### DATA LISTING

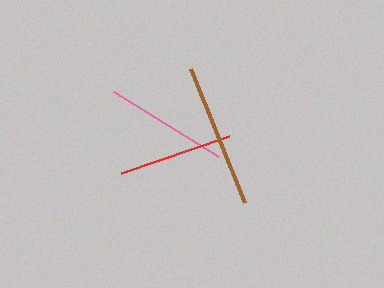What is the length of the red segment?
The red segment is approximately 114 pixels long.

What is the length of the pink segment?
The pink segment is approximately 124 pixels long.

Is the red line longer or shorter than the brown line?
The brown line is longer than the red line.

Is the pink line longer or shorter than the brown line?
The brown line is longer than the pink line.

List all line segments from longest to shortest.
From longest to shortest: brown, pink and red (about equal).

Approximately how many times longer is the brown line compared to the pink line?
The brown line is approximately 1.2 times the length of the pink line.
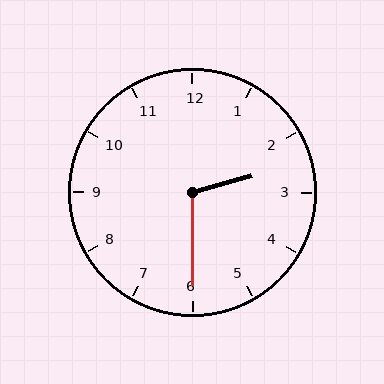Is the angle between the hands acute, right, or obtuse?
It is obtuse.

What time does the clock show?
2:30.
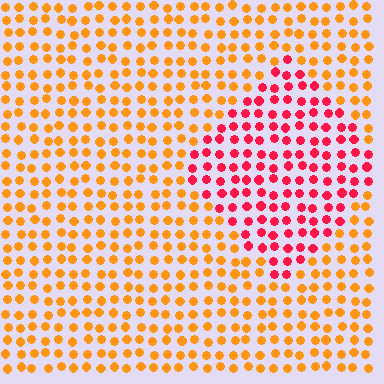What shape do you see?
I see a diamond.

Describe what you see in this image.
The image is filled with small orange elements in a uniform arrangement. A diamond-shaped region is visible where the elements are tinted to a slightly different hue, forming a subtle color boundary.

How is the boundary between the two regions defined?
The boundary is defined purely by a slight shift in hue (about 47 degrees). Spacing, size, and orientation are identical on both sides.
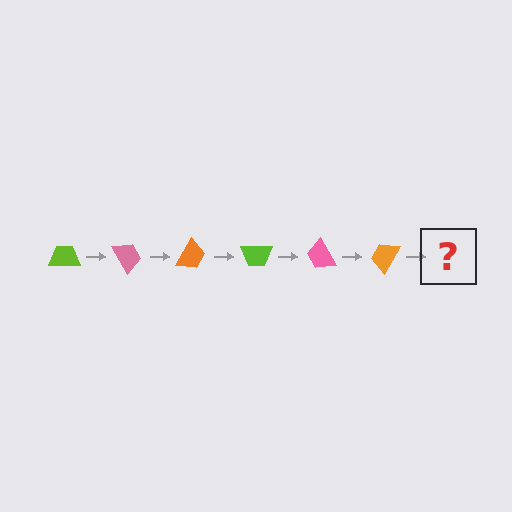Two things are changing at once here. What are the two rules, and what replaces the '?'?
The two rules are that it rotates 60 degrees clockwise each step and the color cycles through lime, pink, and orange. The '?' should be a lime trapezoid, rotated 360 degrees clockwise from the start.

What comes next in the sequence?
The next element should be a lime trapezoid, rotated 360 degrees clockwise from the start.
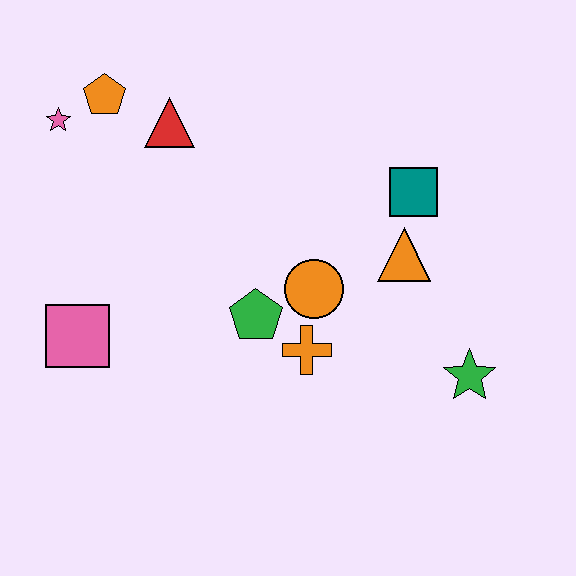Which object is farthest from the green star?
The pink star is farthest from the green star.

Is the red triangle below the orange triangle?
No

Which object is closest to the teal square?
The orange triangle is closest to the teal square.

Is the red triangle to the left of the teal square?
Yes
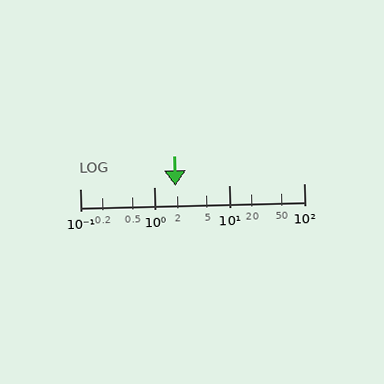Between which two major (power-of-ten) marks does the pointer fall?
The pointer is between 1 and 10.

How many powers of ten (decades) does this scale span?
The scale spans 3 decades, from 0.1 to 100.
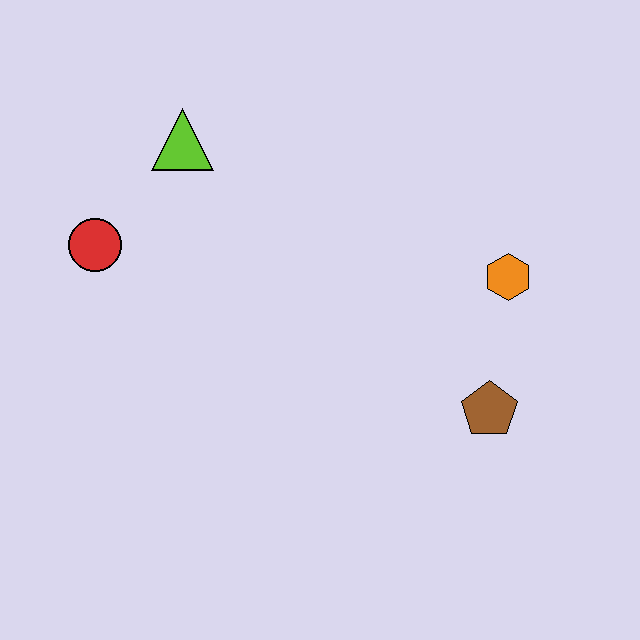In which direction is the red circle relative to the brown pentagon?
The red circle is to the left of the brown pentagon.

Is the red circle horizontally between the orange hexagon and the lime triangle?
No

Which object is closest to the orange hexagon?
The brown pentagon is closest to the orange hexagon.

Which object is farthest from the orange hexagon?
The red circle is farthest from the orange hexagon.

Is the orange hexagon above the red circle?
No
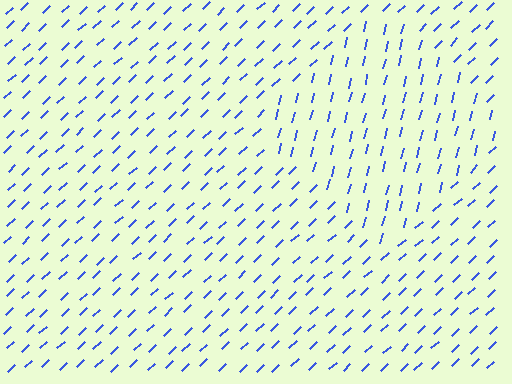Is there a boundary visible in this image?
Yes, there is a texture boundary formed by a change in line orientation.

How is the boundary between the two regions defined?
The boundary is defined purely by a change in line orientation (approximately 32 degrees difference). All lines are the same color and thickness.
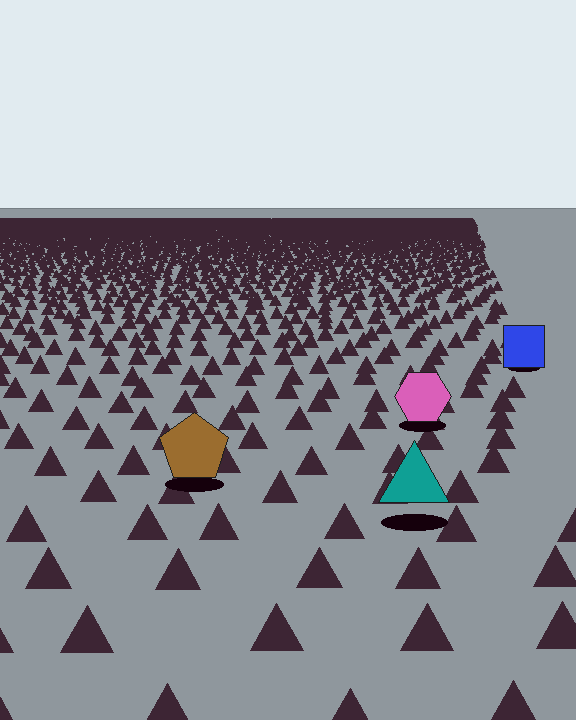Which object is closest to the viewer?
The teal triangle is closest. The texture marks near it are larger and more spread out.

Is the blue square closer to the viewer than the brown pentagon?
No. The brown pentagon is closer — you can tell from the texture gradient: the ground texture is coarser near it.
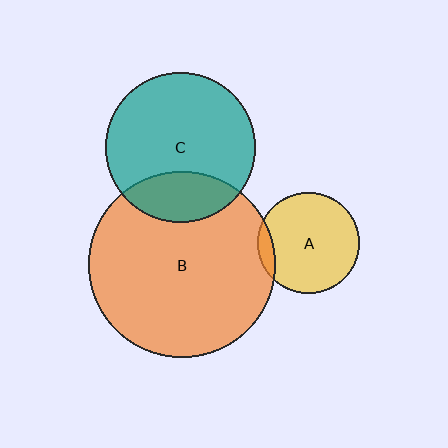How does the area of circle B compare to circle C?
Approximately 1.5 times.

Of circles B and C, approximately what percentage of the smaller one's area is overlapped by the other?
Approximately 25%.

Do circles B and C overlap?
Yes.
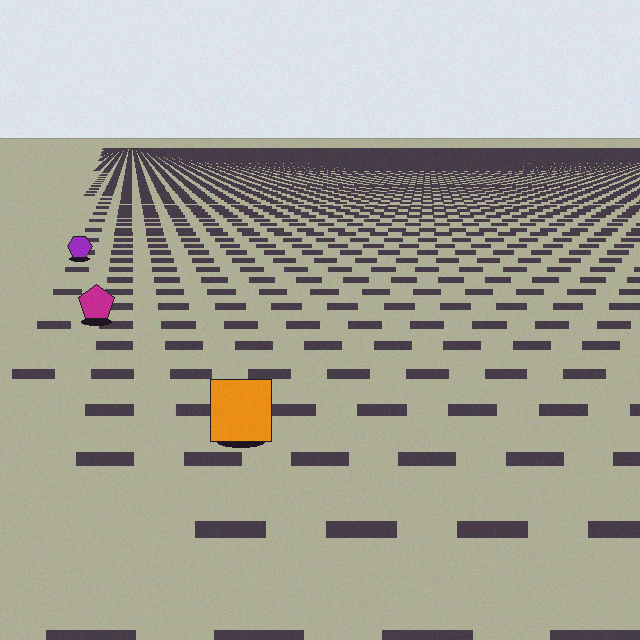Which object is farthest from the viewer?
The purple hexagon is farthest from the viewer. It appears smaller and the ground texture around it is denser.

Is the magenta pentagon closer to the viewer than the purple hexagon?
Yes. The magenta pentagon is closer — you can tell from the texture gradient: the ground texture is coarser near it.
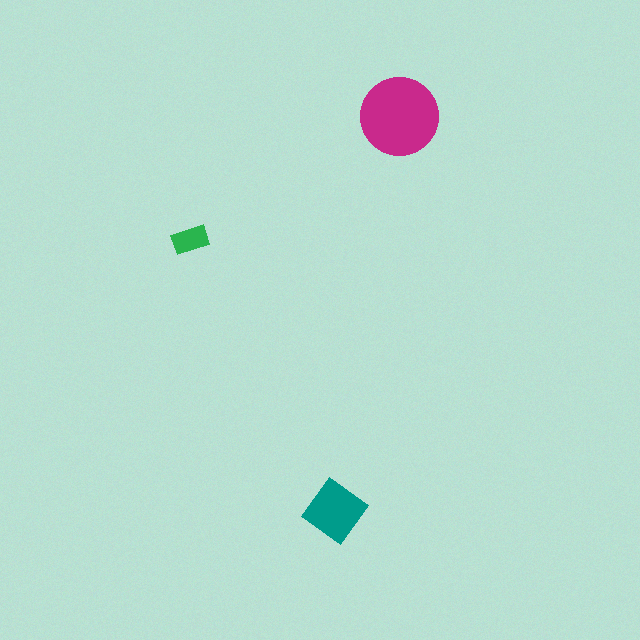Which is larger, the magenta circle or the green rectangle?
The magenta circle.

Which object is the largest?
The magenta circle.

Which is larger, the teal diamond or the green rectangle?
The teal diamond.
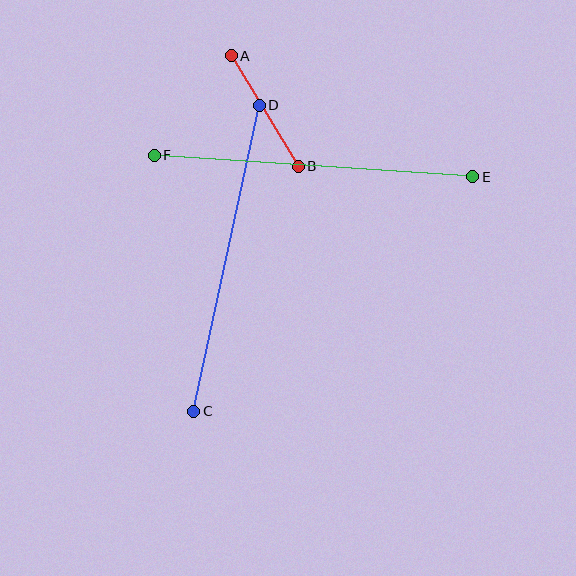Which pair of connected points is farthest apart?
Points E and F are farthest apart.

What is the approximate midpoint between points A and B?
The midpoint is at approximately (265, 111) pixels.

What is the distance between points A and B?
The distance is approximately 130 pixels.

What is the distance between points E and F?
The distance is approximately 319 pixels.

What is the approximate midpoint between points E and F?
The midpoint is at approximately (313, 166) pixels.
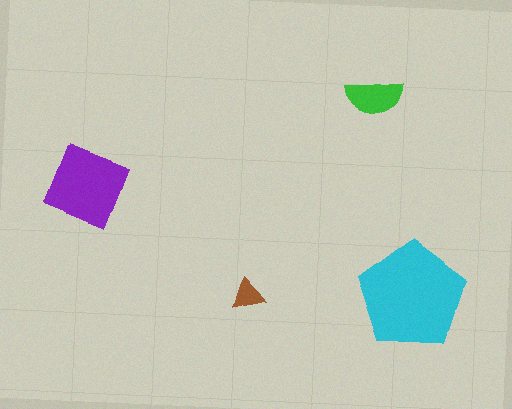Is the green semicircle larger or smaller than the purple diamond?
Smaller.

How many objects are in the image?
There are 4 objects in the image.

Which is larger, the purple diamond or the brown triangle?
The purple diamond.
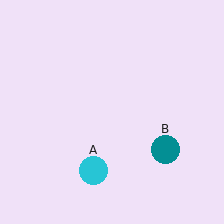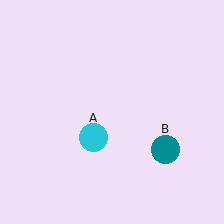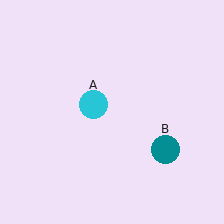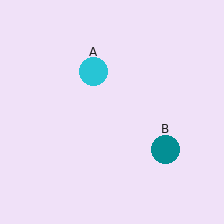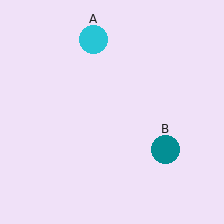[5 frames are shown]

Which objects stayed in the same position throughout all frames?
Teal circle (object B) remained stationary.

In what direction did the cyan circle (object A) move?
The cyan circle (object A) moved up.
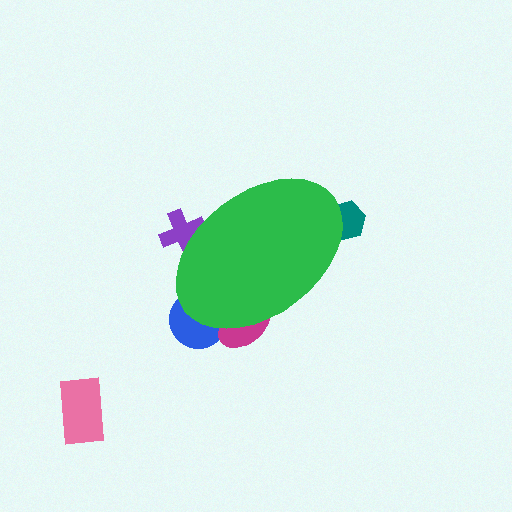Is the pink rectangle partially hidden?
No, the pink rectangle is fully visible.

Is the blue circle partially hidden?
Yes, the blue circle is partially hidden behind the green ellipse.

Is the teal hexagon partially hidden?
Yes, the teal hexagon is partially hidden behind the green ellipse.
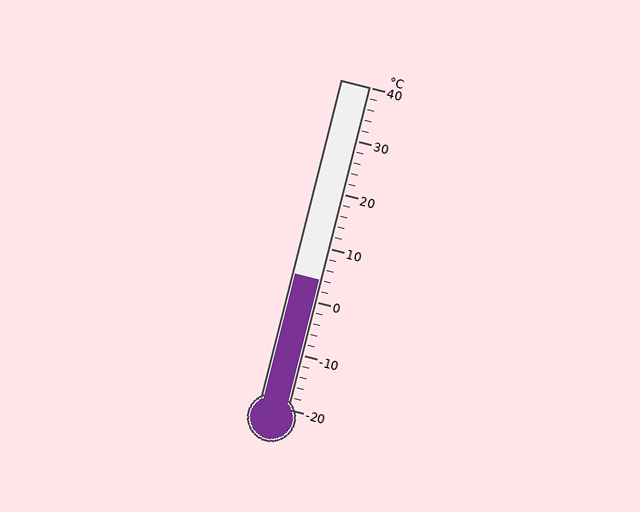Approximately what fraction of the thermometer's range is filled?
The thermometer is filled to approximately 40% of its range.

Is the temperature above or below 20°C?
The temperature is below 20°C.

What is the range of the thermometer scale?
The thermometer scale ranges from -20°C to 40°C.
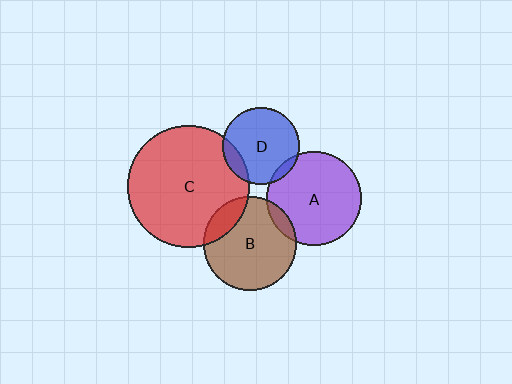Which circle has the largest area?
Circle C (red).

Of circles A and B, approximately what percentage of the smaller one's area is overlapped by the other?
Approximately 10%.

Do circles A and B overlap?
Yes.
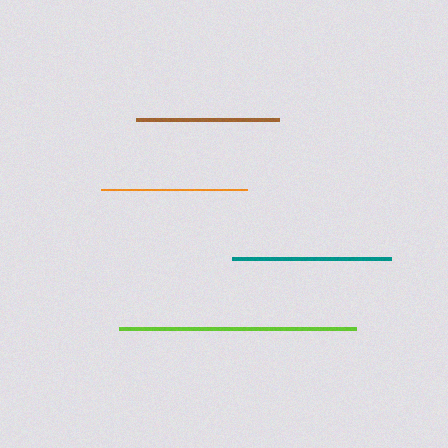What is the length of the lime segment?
The lime segment is approximately 237 pixels long.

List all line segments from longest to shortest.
From longest to shortest: lime, teal and orange (about equal), brown.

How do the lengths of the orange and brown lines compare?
The orange and brown lines are approximately the same length.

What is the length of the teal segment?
The teal segment is approximately 159 pixels long.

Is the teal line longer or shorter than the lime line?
The lime line is longer than the teal line.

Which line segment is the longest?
The lime line is the longest at approximately 237 pixels.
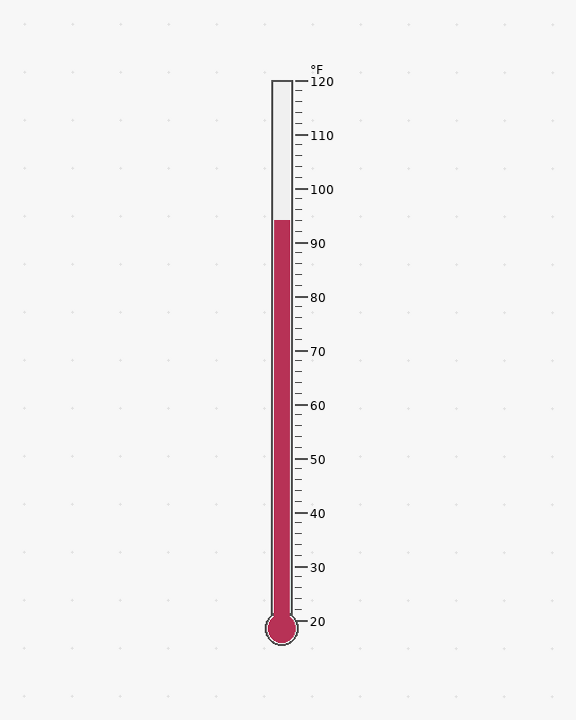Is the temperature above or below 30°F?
The temperature is above 30°F.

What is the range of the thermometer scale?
The thermometer scale ranges from 20°F to 120°F.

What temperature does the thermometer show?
The thermometer shows approximately 94°F.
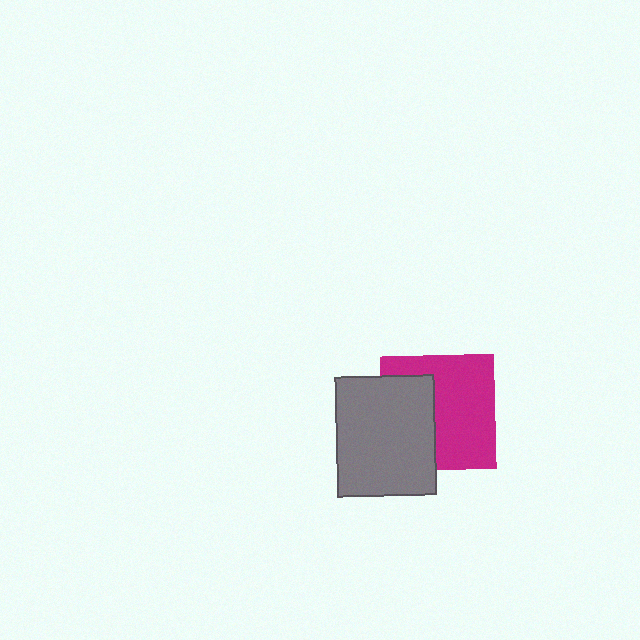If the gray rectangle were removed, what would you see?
You would see the complete magenta square.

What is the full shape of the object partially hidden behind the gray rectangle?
The partially hidden object is a magenta square.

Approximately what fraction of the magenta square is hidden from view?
Roughly 39% of the magenta square is hidden behind the gray rectangle.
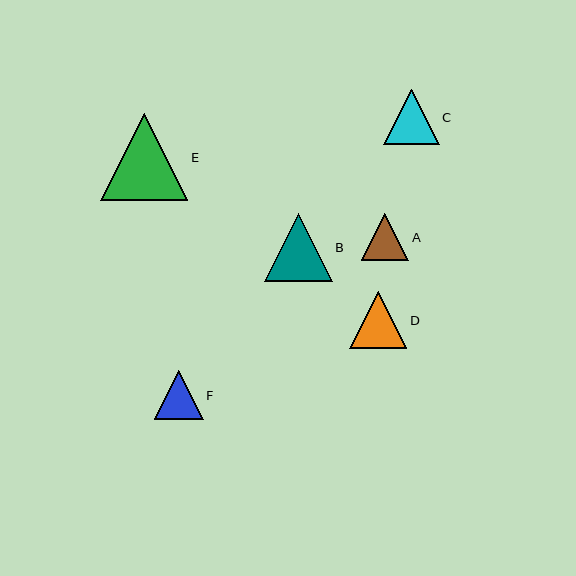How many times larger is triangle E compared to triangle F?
Triangle E is approximately 1.8 times the size of triangle F.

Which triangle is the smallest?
Triangle A is the smallest with a size of approximately 48 pixels.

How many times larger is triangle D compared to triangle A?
Triangle D is approximately 1.2 times the size of triangle A.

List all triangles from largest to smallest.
From largest to smallest: E, B, D, C, F, A.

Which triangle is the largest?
Triangle E is the largest with a size of approximately 87 pixels.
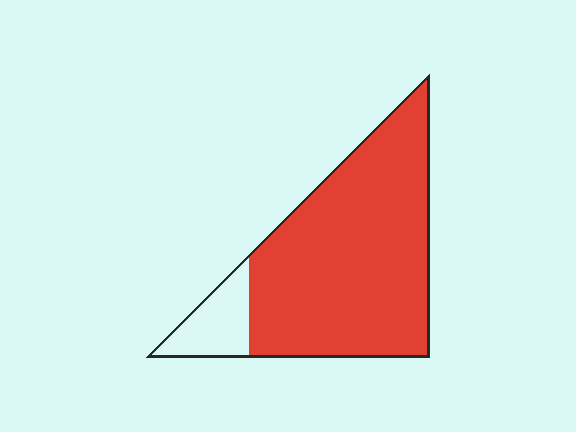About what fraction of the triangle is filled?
About seven eighths (7/8).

### GIVEN INSTRUCTION
Repeat the material above verbatim. Leave the pictures behind.

### SOLUTION TO THIS TASK
What is the length of the red segment?
The red segment is approximately 114 pixels long.

What is the length of the pink segment?
The pink segment is approximately 124 pixels long.

Is the red line longer or shorter than the brown line?
The brown line is longer than the red line.

Is the pink line longer or shorter than the brown line?
The brown line is longer than the pink line.

List all line segments from longest to shortest.
From longest to shortest: brown, pink and red (about equal).

Approximately how many times longer is the brown line compared to the pink line?
The brown line is approximately 1.2 times the length of the pink line.
Is the angle between the hands acute, right, or obtuse?
It is obtuse.

What time does the clock show?
2:30.
What shape do you see?
I see a diamond.

Describe what you see in this image.
The image is filled with small orange elements in a uniform arrangement. A diamond-shaped region is visible where the elements are tinted to a slightly different hue, forming a subtle color boundary.

How is the boundary between the two regions defined?
The boundary is defined purely by a slight shift in hue (about 47 degrees). Spacing, size, and orientation are identical on both sides.
Two things are changing at once here. What are the two rules, and what replaces the '?'?
The two rules are that it rotates 60 degrees clockwise each step and the color cycles through lime, pink, and orange. The '?' should be a lime trapezoid, rotated 360 degrees clockwise from the start.

What comes next in the sequence?
The next element should be a lime trapezoid, rotated 360 degrees clockwise from the start.
Which object is farthest from the green star?
The pink star is farthest from the green star.

Is the red triangle below the orange triangle?
No

Which object is closest to the teal square?
The orange triangle is closest to the teal square.

Is the red triangle to the left of the teal square?
Yes
Between which two major (power-of-ten) marks does the pointer fall?
The pointer is between 1 and 10.

How many powers of ten (decades) does this scale span?
The scale spans 3 decades, from 0.1 to 100.
In which direction is the red circle relative to the brown pentagon?
The red circle is to the left of the brown pentagon.

Is the red circle horizontally between the orange hexagon and the lime triangle?
No

Which object is closest to the orange hexagon?
The brown pentagon is closest to the orange hexagon.

Which object is farthest from the orange hexagon?
The red circle is farthest from the orange hexagon.

Is the orange hexagon above the red circle?
No
Is there a boundary visible in this image?
Yes, there is a texture boundary formed by a change in line orientation.

How is the boundary between the two regions defined?
The boundary is defined purely by a change in line orientation (approximately 32 degrees difference). All lines are the same color and thickness.
Which object is closest to the viewer?
The teal triangle is closest. The texture marks near it are larger and more spread out.

Is the blue square closer to the viewer than the brown pentagon?
No. The brown pentagon is closer — you can tell from the texture gradient: the ground texture is coarser near it.
How does the area of circle B compare to circle C?
Approximately 1.5 times.

Of circles B and C, approximately what percentage of the smaller one's area is overlapped by the other?
Approximately 25%.

Do circles B and C overlap?
Yes.
Which object is farthest from the viewer?
The purple hexagon is farthest from the viewer. It appears smaller and the ground texture around it is denser.

Is the magenta pentagon closer to the viewer than the purple hexagon?
Yes. The magenta pentagon is closer — you can tell from the texture gradient: the ground texture is coarser near it.
Which is larger, the magenta circle or the green rectangle?
The magenta circle.

Which object is the largest?
The magenta circle.

Which is larger, the teal diamond or the green rectangle?
The teal diamond.
Which pair of connected points is farthest apart?
Points E and F are farthest apart.

What is the approximate midpoint between points A and B?
The midpoint is at approximately (265, 111) pixels.

What is the distance between points A and B?
The distance is approximately 130 pixels.

What is the distance between points E and F?
The distance is approximately 319 pixels.

What is the approximate midpoint between points E and F?
The midpoint is at approximately (313, 166) pixels.
Is the green semicircle larger or smaller than the purple diamond?
Smaller.

How many objects are in the image?
There are 4 objects in the image.

Which is larger, the purple diamond or the brown triangle?
The purple diamond.
[5 frames are shown]

Which objects stayed in the same position throughout all frames?
Teal circle (object B) remained stationary.

In what direction did the cyan circle (object A) move?
The cyan circle (object A) moved up.
Is the pink rectangle partially hidden?
No, the pink rectangle is fully visible.

Is the blue circle partially hidden?
Yes, the blue circle is partially hidden behind the green ellipse.

Is the teal hexagon partially hidden?
Yes, the teal hexagon is partially hidden behind the green ellipse.
Approximately what fraction of the thermometer's range is filled?
The thermometer is filled to approximately 40% of its range.

Is the temperature above or below 20°C?
The temperature is below 20°C.

What is the range of the thermometer scale?
The thermometer scale ranges from -20°C to 40°C.
Which circle has the largest area?
Circle C (red).

Of circles A and B, approximately what percentage of the smaller one's area is overlapped by the other?
Approximately 10%.

Do circles A and B overlap?
Yes.
What is the length of the lime segment?
The lime segment is approximately 237 pixels long.

List all line segments from longest to shortest.
From longest to shortest: lime, teal and orange (about equal), brown.

How do the lengths of the orange and brown lines compare?
The orange and brown lines are approximately the same length.

What is the length of the teal segment?
The teal segment is approximately 159 pixels long.

Is the teal line longer or shorter than the lime line?
The lime line is longer than the teal line.

Which line segment is the longest?
The lime line is the longest at approximately 237 pixels.
Is the temperature above or below 30°F?
The temperature is above 30°F.

What is the range of the thermometer scale?
The thermometer scale ranges from 20°F to 120°F.

What temperature does the thermometer show?
The thermometer shows approximately 94°F.
If the gray rectangle were removed, what would you see?
You would see the complete magenta square.

What is the full shape of the object partially hidden behind the gray rectangle?
The partially hidden object is a magenta square.

Approximately what fraction of the magenta square is hidden from view?
Roughly 39% of the magenta square is hidden behind the gray rectangle.
How many times larger is triangle E compared to triangle F?
Triangle E is approximately 1.8 times the size of triangle F.

Which triangle is the smallest?
Triangle A is the smallest with a size of approximately 48 pixels.

How many times larger is triangle D compared to triangle A?
Triangle D is approximately 1.2 times the size of triangle A.

List all triangles from largest to smallest.
From largest to smallest: E, B, D, C, F, A.

Which triangle is the largest?
Triangle E is the largest with a size of approximately 87 pixels.
About what fraction of the triangle is filled?
About seven eighths (7/8).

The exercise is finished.